→ What you have to do
Give the listing again exactly, skipping any pictures it holds.

→ Entries provided

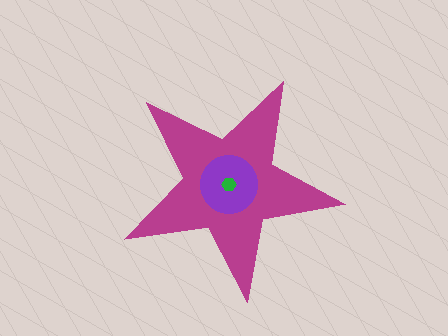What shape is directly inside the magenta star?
The purple circle.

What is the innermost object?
The green hexagon.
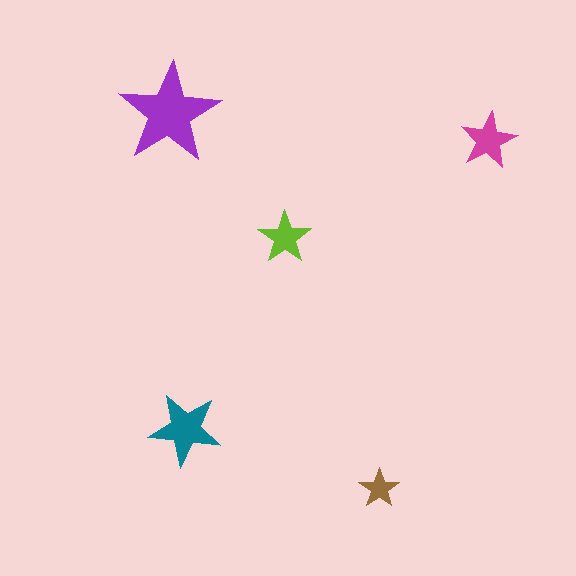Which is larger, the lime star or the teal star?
The teal one.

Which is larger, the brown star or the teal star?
The teal one.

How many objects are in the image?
There are 5 objects in the image.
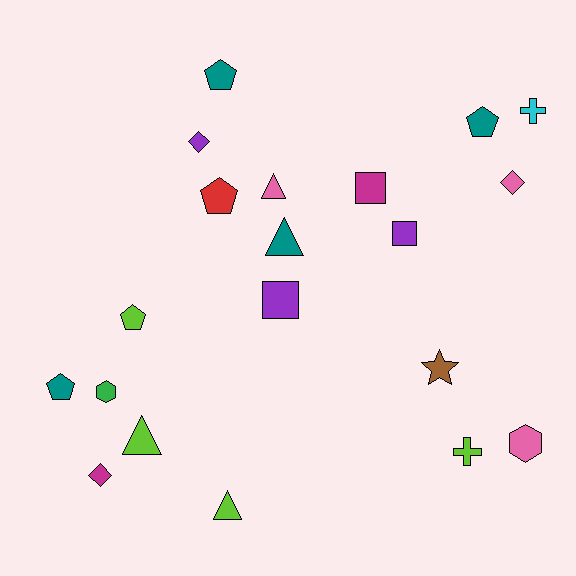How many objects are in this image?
There are 20 objects.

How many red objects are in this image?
There is 1 red object.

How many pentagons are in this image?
There are 5 pentagons.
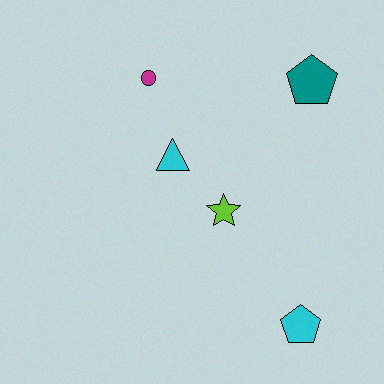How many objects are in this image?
There are 5 objects.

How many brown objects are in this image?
There are no brown objects.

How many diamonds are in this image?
There are no diamonds.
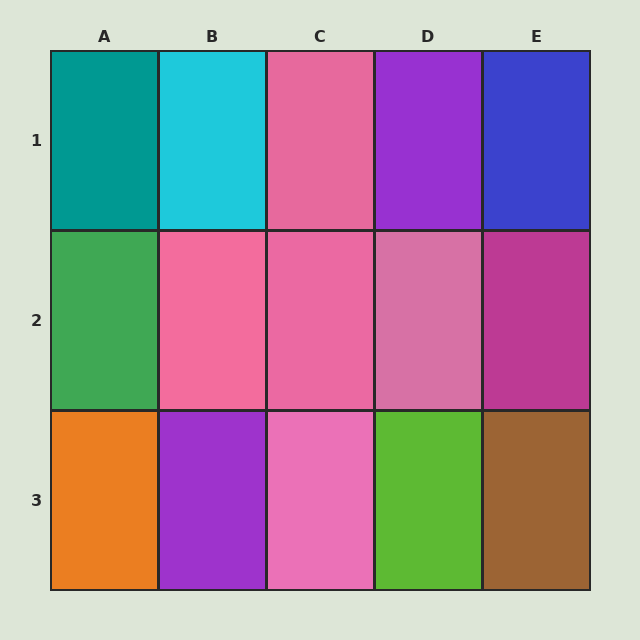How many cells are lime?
1 cell is lime.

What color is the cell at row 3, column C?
Pink.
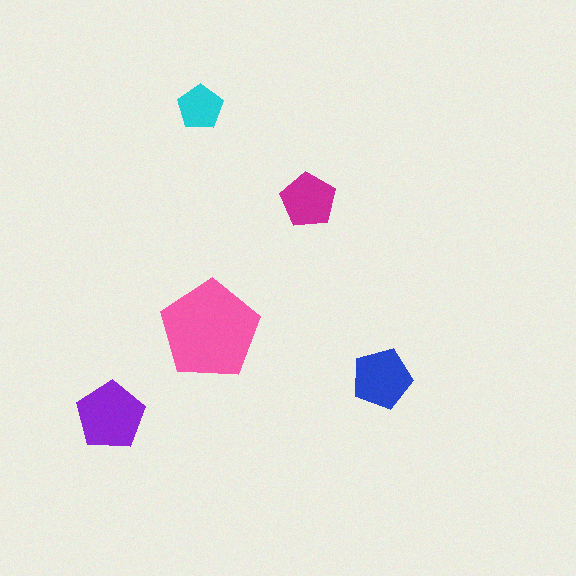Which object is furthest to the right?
The blue pentagon is rightmost.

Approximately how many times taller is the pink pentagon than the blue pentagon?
About 1.5 times taller.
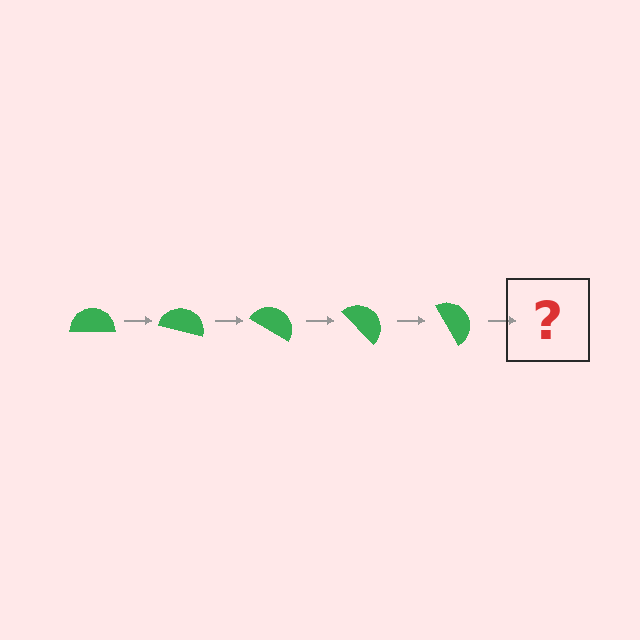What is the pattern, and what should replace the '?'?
The pattern is that the semicircle rotates 15 degrees clockwise each step. The '?' should be a green semicircle rotated 75 degrees clockwise.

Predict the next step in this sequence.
The next step is a green semicircle rotated 75 degrees clockwise.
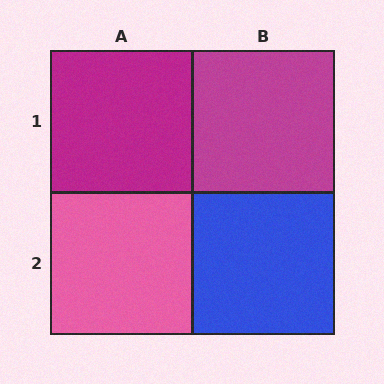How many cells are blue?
1 cell is blue.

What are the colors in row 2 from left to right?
Pink, blue.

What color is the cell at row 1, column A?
Magenta.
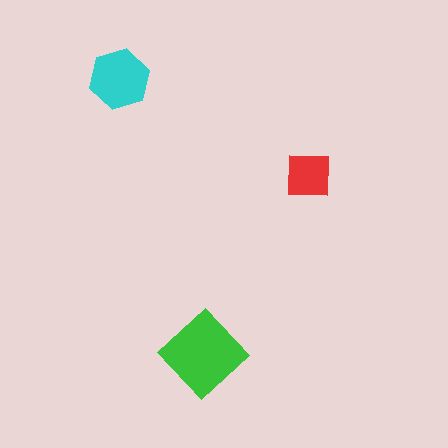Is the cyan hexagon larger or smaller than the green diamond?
Smaller.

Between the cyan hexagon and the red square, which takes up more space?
The cyan hexagon.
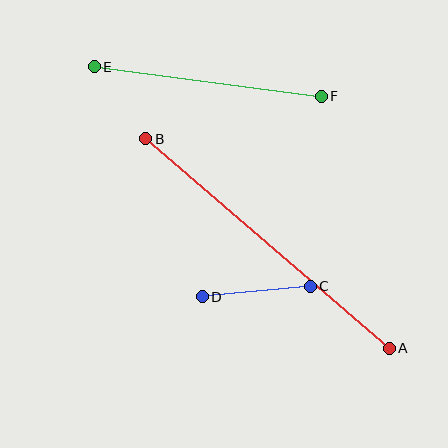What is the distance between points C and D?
The distance is approximately 109 pixels.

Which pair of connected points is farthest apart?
Points A and B are farthest apart.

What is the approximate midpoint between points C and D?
The midpoint is at approximately (256, 291) pixels.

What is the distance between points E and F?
The distance is approximately 229 pixels.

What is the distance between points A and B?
The distance is approximately 321 pixels.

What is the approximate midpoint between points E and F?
The midpoint is at approximately (208, 82) pixels.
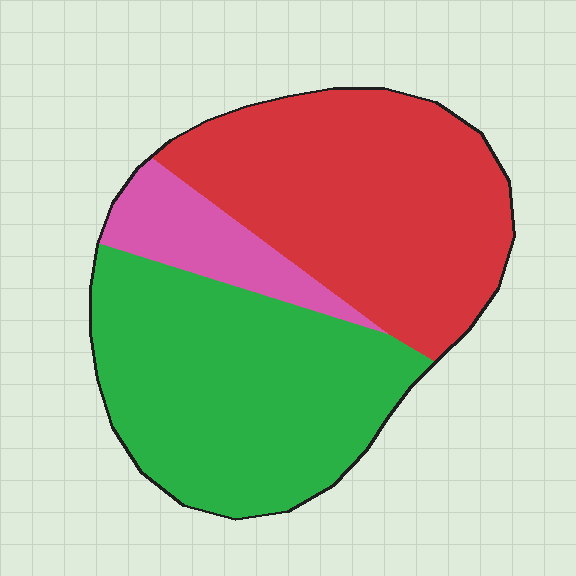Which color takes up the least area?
Pink, at roughly 10%.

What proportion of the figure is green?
Green covers roughly 45% of the figure.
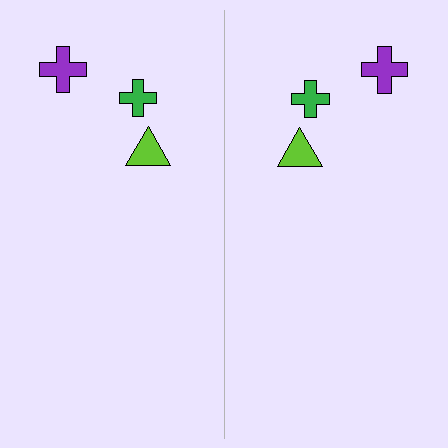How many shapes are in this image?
There are 6 shapes in this image.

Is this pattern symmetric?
Yes, this pattern has bilateral (reflection) symmetry.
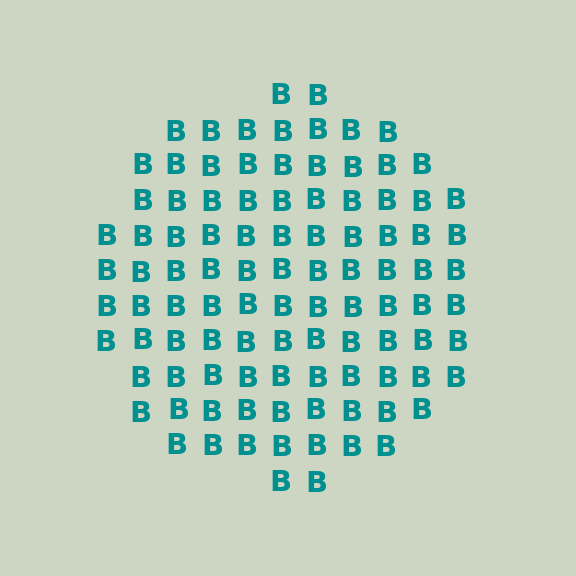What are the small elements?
The small elements are letter B's.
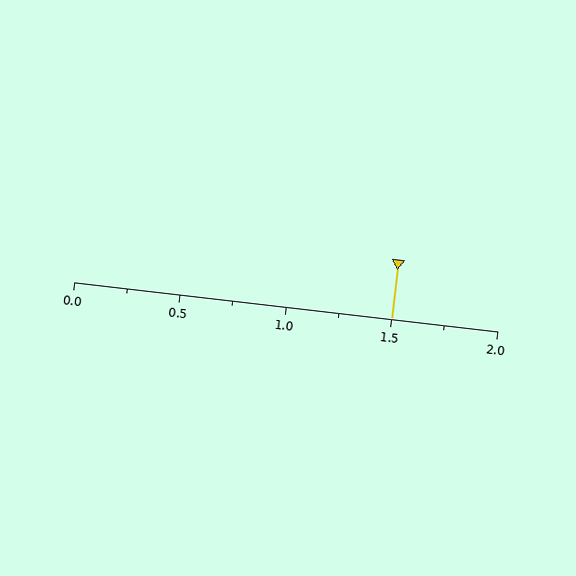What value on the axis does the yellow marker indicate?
The marker indicates approximately 1.5.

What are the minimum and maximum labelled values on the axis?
The axis runs from 0.0 to 2.0.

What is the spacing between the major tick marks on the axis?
The major ticks are spaced 0.5 apart.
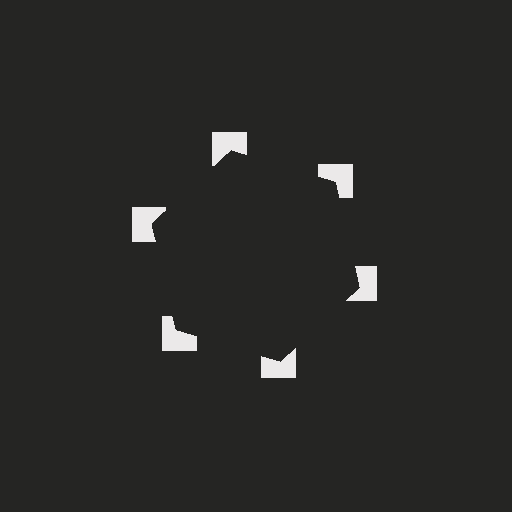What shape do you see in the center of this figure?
An illusory hexagon — its edges are inferred from the aligned wedge cuts in the notched squares, not physically drawn.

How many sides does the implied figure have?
6 sides.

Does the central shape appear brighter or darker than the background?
It typically appears slightly darker than the background, even though no actual brightness change is drawn.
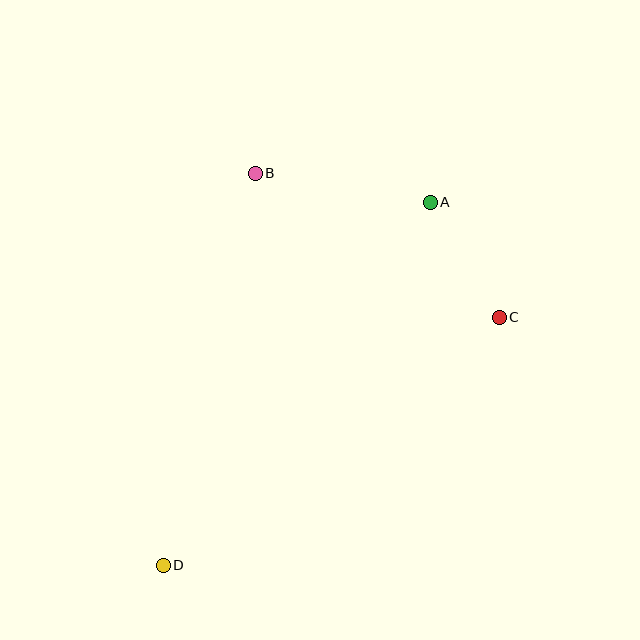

→ Final answer
What shape is directly inside the magenta star?
The purple circle.

What is the innermost object?
The green hexagon.
Which is larger, the lime star or the teal star?
The teal one.

Which is larger, the brown star or the teal star?
The teal one.

How many objects are in the image?
There are 5 objects in the image.
How many objects are in this image?
There are 20 objects.

How many red objects are in this image?
There is 1 red object.

How many pentagons are in this image?
There are 5 pentagons.
How many objects are in this image?
There are 5 objects.

How many brown objects are in this image?
There are no brown objects.

How many diamonds are in this image?
There are no diamonds.
How many cells are lime?
1 cell is lime.

What color is the cell at row 3, column C?
Pink.
Which object is furthest to the right?
The blue pentagon is rightmost.

Approximately how many times taller is the pink pentagon than the blue pentagon?
About 1.5 times taller.
What is the pattern, and what should replace the '?'?
The pattern is that the semicircle rotates 15 degrees clockwise each step. The '?' should be a green semicircle rotated 75 degrees clockwise.

Predict the next step in this sequence.
The next step is a green semicircle rotated 75 degrees clockwise.
How many cells are blue?
1 cell is blue.

What are the colors in row 2 from left to right?
Pink, blue.

What color is the cell at row 1, column A?
Magenta.
Is the cyan hexagon larger or smaller than the green diamond?
Smaller.

Between the cyan hexagon and the red square, which takes up more space?
The cyan hexagon.
What is the distance between points C and D?
The distance is approximately 109 pixels.

Which pair of connected points is farthest apart?
Points A and B are farthest apart.

What is the approximate midpoint between points C and D?
The midpoint is at approximately (256, 291) pixels.

What is the distance between points E and F?
The distance is approximately 229 pixels.

What is the distance between points A and B?
The distance is approximately 321 pixels.

What is the approximate midpoint between points E and F?
The midpoint is at approximately (208, 82) pixels.
Which color takes up the least area?
Pink, at roughly 10%.

What proportion of the figure is green?
Green covers roughly 45% of the figure.
How many shapes are in this image?
There are 6 shapes in this image.

Is this pattern symmetric?
Yes, this pattern has bilateral (reflection) symmetry.
What are the small elements?
The small elements are letter B's.
What value on the axis does the yellow marker indicate?
The marker indicates approximately 1.5.

What are the minimum and maximum labelled values on the axis?
The axis runs from 0.0 to 2.0.

What is the spacing between the major tick marks on the axis?
The major ticks are spaced 0.5 apart.
What shape do you see in the center of this figure?
An illusory hexagon — its edges are inferred from the aligned wedge cuts in the notched squares, not physically drawn.

How many sides does the implied figure have?
6 sides.

Does the central shape appear brighter or darker than the background?
It typically appears slightly darker than the background, even though no actual brightness change is drawn.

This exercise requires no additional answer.